## THE EXERCISE
Transcribe the lines from the one containing "How many objects overlap" to the last line, inclusive, word for word. Include no pictures.
[start of MATERIAL TO PROCESS]
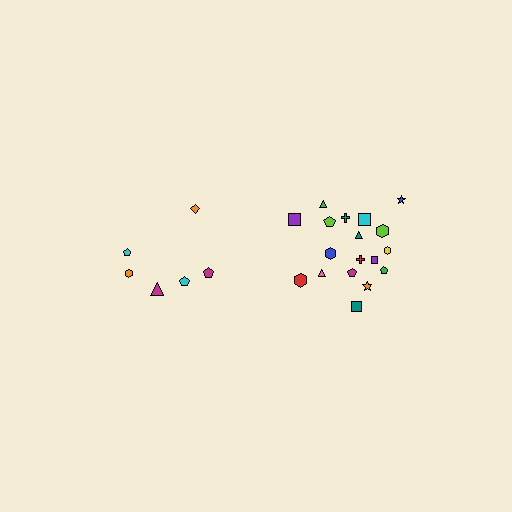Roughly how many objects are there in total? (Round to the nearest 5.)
Roughly 25 objects in total.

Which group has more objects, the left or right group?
The right group.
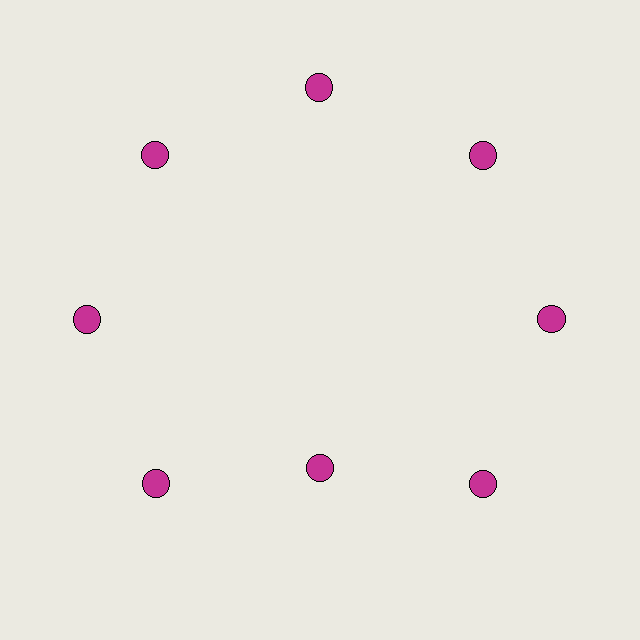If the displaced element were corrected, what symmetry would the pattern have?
It would have 8-fold rotational symmetry — the pattern would map onto itself every 45 degrees.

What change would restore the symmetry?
The symmetry would be restored by moving it outward, back onto the ring so that all 8 circles sit at equal angles and equal distance from the center.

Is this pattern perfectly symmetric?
No. The 8 magenta circles are arranged in a ring, but one element near the 6 o'clock position is pulled inward toward the center, breaking the 8-fold rotational symmetry.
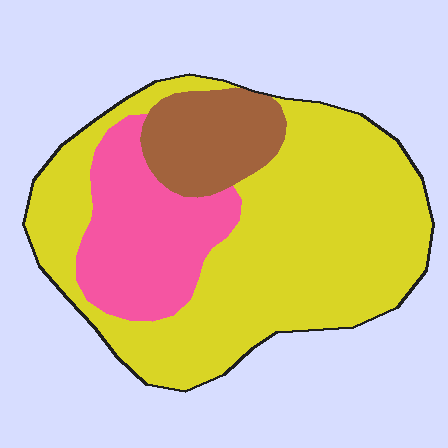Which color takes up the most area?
Yellow, at roughly 65%.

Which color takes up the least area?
Brown, at roughly 15%.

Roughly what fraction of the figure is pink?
Pink covers around 20% of the figure.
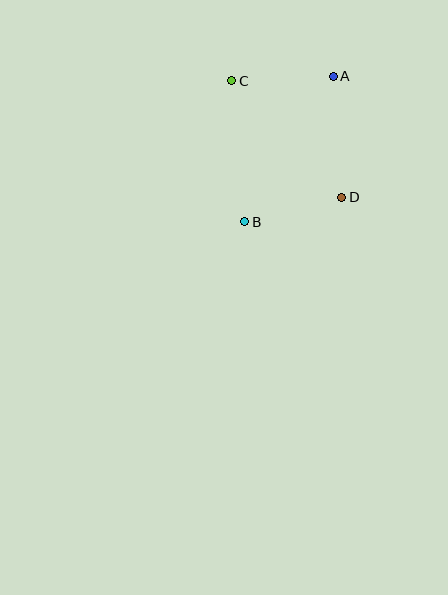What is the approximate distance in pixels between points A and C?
The distance between A and C is approximately 102 pixels.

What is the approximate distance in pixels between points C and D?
The distance between C and D is approximately 160 pixels.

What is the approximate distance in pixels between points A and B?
The distance between A and B is approximately 170 pixels.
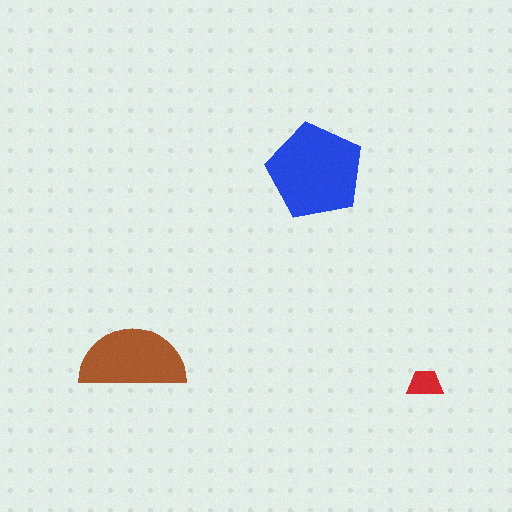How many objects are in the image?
There are 3 objects in the image.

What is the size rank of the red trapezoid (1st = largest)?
3rd.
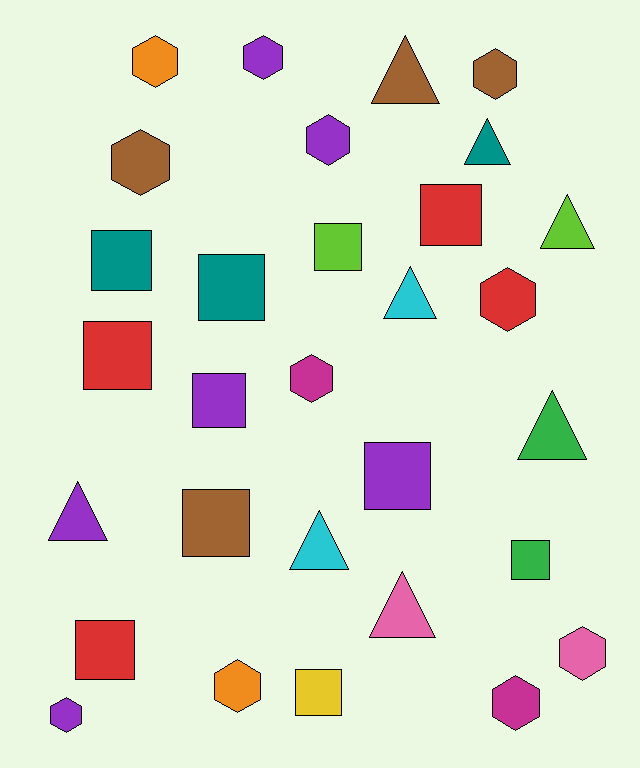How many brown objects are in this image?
There are 4 brown objects.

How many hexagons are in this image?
There are 11 hexagons.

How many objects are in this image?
There are 30 objects.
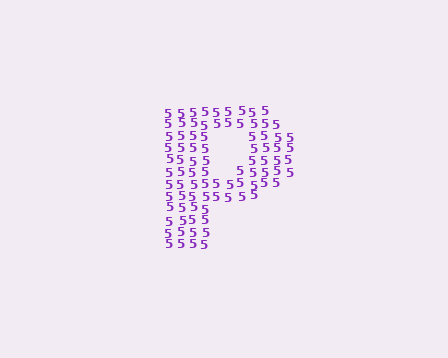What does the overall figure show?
The overall figure shows the letter P.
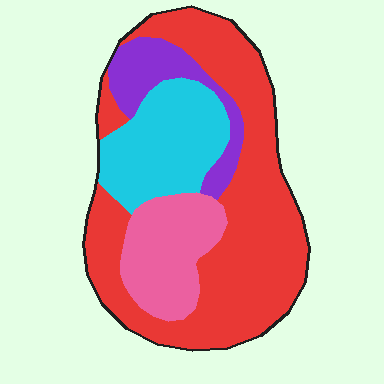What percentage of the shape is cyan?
Cyan covers 20% of the shape.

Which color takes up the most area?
Red, at roughly 55%.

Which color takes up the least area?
Purple, at roughly 10%.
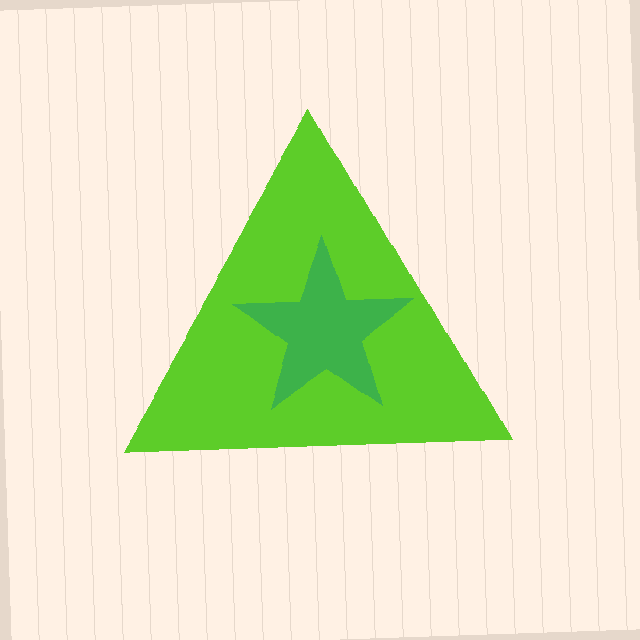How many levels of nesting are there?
2.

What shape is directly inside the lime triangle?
The green star.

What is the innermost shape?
The green star.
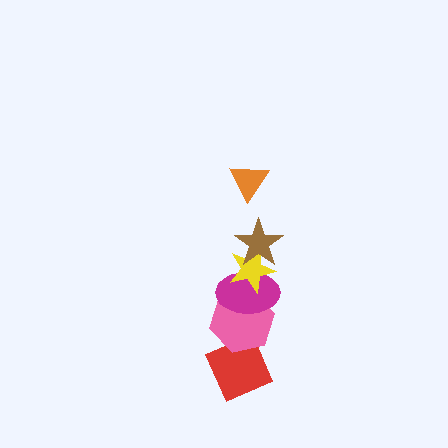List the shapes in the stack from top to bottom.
From top to bottom: the orange triangle, the brown star, the yellow star, the magenta ellipse, the pink hexagon, the red diamond.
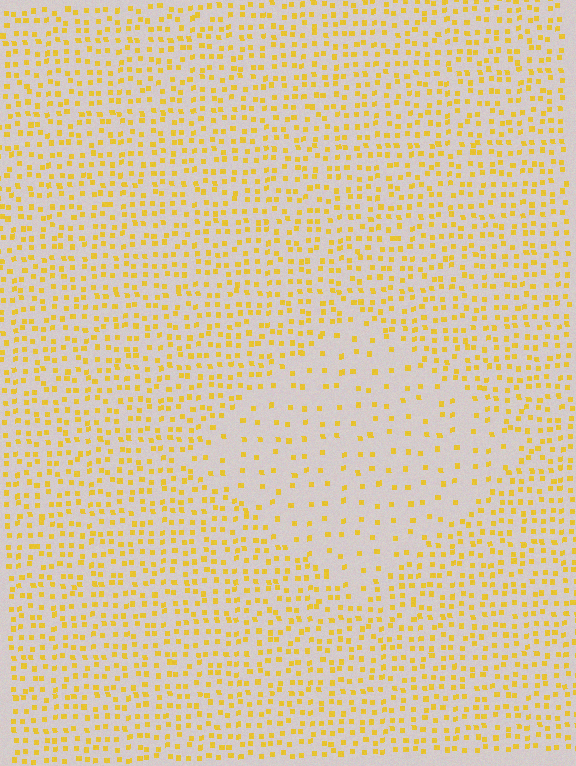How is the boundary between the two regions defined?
The boundary is defined by a change in element density (approximately 2.6x ratio). All elements are the same color, size, and shape.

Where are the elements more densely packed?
The elements are more densely packed outside the diamond boundary.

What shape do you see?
I see a diamond.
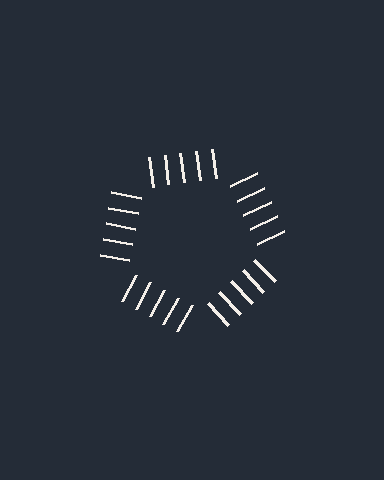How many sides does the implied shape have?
5 sides — the line-ends trace a pentagon.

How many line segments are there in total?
25 — 5 along each of the 5 edges.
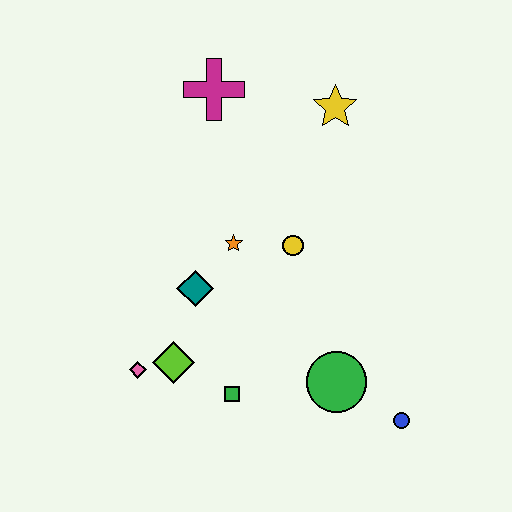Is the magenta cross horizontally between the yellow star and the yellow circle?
No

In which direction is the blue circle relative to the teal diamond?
The blue circle is to the right of the teal diamond.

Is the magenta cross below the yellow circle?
No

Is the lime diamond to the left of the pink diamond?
No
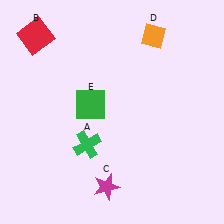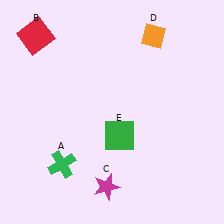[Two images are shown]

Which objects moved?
The objects that moved are: the green cross (A), the green square (E).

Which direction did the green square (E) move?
The green square (E) moved down and to the right.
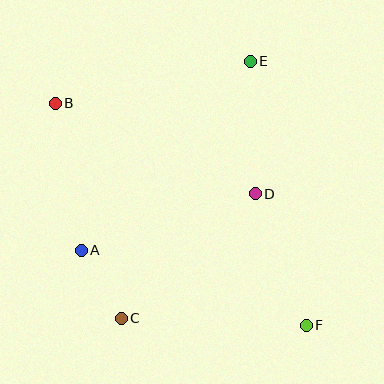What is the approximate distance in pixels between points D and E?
The distance between D and E is approximately 132 pixels.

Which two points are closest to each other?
Points A and C are closest to each other.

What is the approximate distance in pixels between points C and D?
The distance between C and D is approximately 183 pixels.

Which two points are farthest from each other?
Points B and F are farthest from each other.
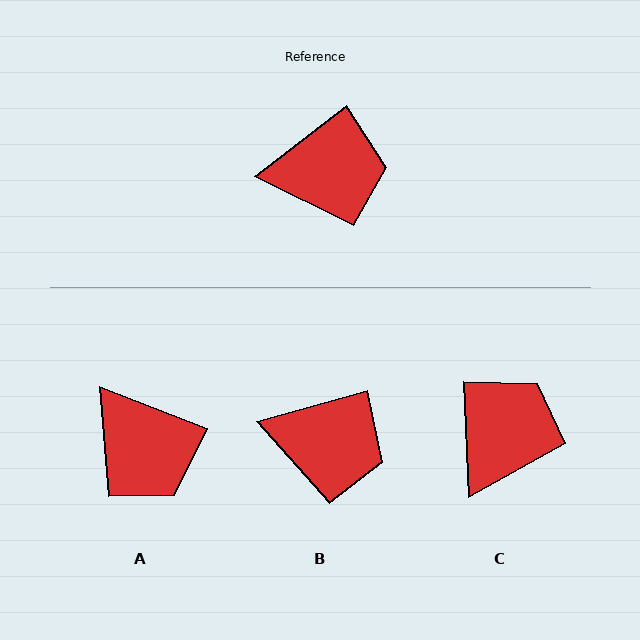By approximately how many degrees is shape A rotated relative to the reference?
Approximately 59 degrees clockwise.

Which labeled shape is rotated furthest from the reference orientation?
A, about 59 degrees away.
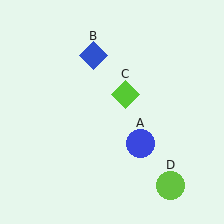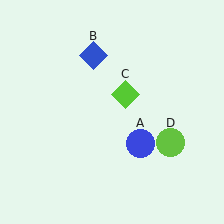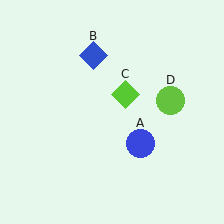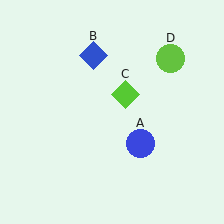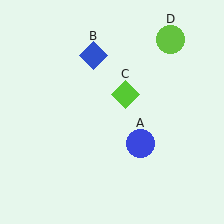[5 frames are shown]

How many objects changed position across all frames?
1 object changed position: lime circle (object D).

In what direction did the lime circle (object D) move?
The lime circle (object D) moved up.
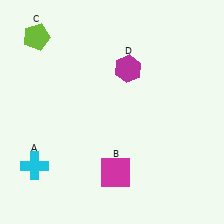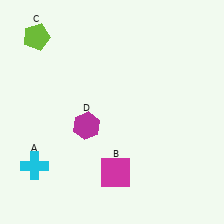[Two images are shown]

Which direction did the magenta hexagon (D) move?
The magenta hexagon (D) moved down and to the left.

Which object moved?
The magenta hexagon (D) moved down and to the left.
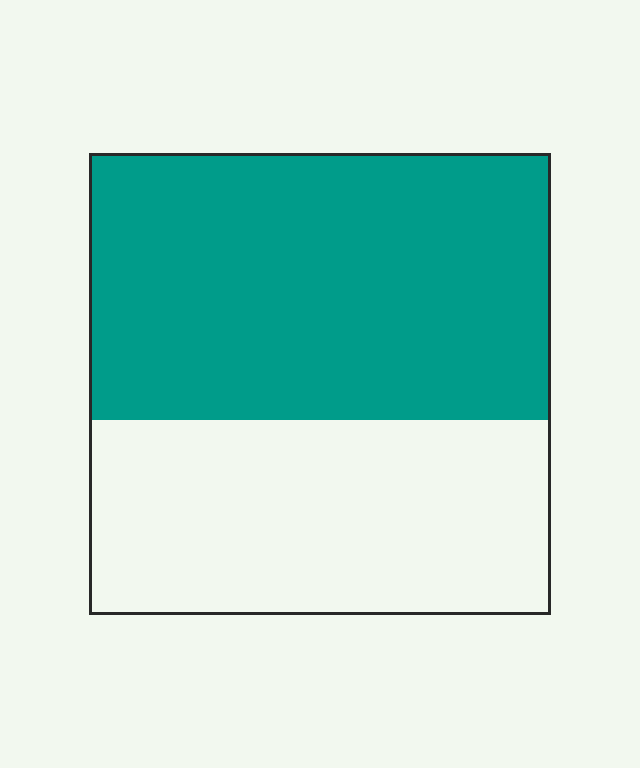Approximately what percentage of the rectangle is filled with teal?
Approximately 60%.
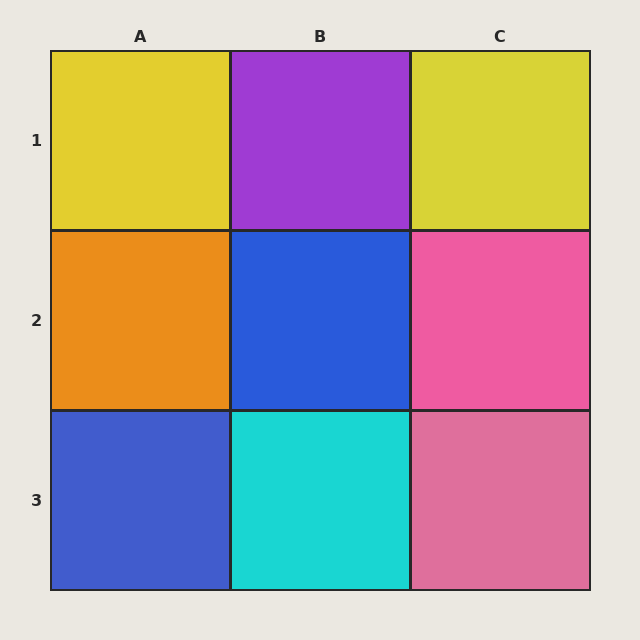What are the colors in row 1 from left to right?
Yellow, purple, yellow.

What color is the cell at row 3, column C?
Pink.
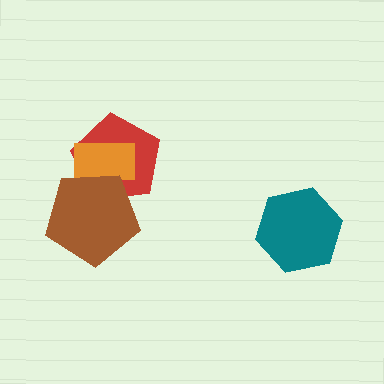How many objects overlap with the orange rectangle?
2 objects overlap with the orange rectangle.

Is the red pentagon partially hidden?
Yes, it is partially covered by another shape.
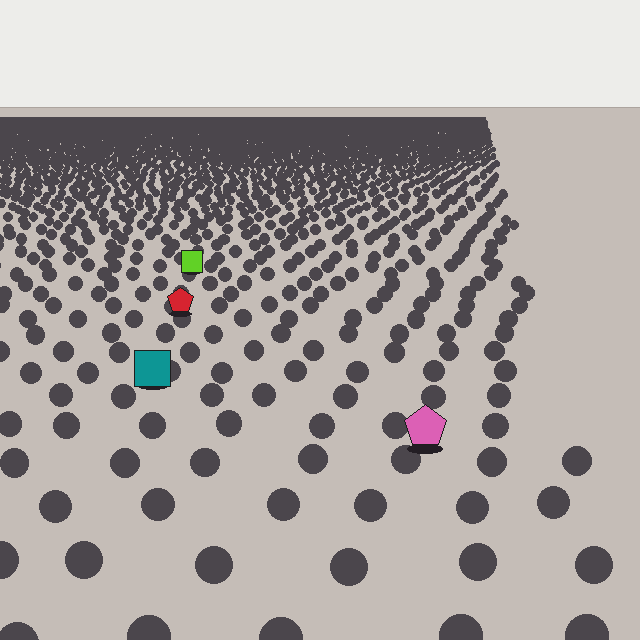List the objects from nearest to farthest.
From nearest to farthest: the pink pentagon, the teal square, the red pentagon, the lime square.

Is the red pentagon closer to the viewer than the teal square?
No. The teal square is closer — you can tell from the texture gradient: the ground texture is coarser near it.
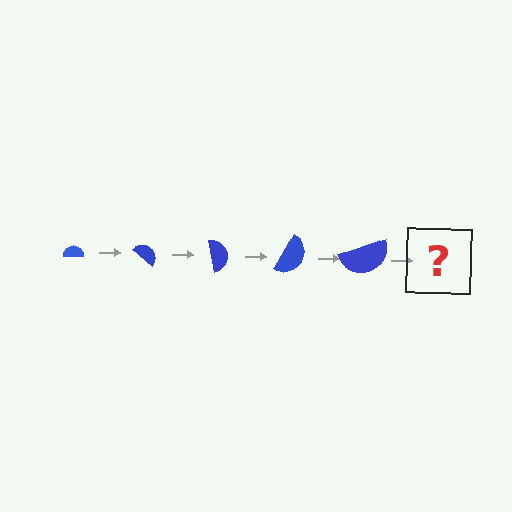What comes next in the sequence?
The next element should be a semicircle, larger than the previous one and rotated 200 degrees clockwise from the start.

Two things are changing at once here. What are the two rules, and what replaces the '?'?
The two rules are that the semicircle grows larger each step and it rotates 40 degrees clockwise each step. The '?' should be a semicircle, larger than the previous one and rotated 200 degrees clockwise from the start.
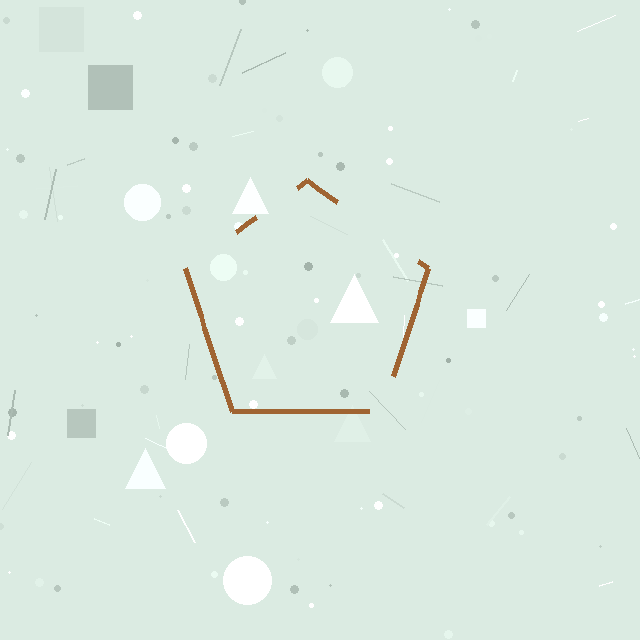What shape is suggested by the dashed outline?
The dashed outline suggests a pentagon.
[end of MATERIAL TO PROCESS]
## TASK ANSWER
How many objects overlap with the orange rectangle?
2 objects overlap with the orange rectangle.

Is the red pentagon partially hidden?
Yes, it is partially covered by another shape.
List the objects from nearest to farthest.
From nearest to farthest: the pink pentagon, the teal square, the red pentagon, the lime square.

Is the red pentagon closer to the viewer than the teal square?
No. The teal square is closer — you can tell from the texture gradient: the ground texture is coarser near it.
What comes next in the sequence?
The next element should be a semicircle, larger than the previous one and rotated 200 degrees clockwise from the start.

Two things are changing at once here. What are the two rules, and what replaces the '?'?
The two rules are that the semicircle grows larger each step and it rotates 40 degrees clockwise each step. The '?' should be a semicircle, larger than the previous one and rotated 200 degrees clockwise from the start.
What shape is suggested by the dashed outline?
The dashed outline suggests a pentagon.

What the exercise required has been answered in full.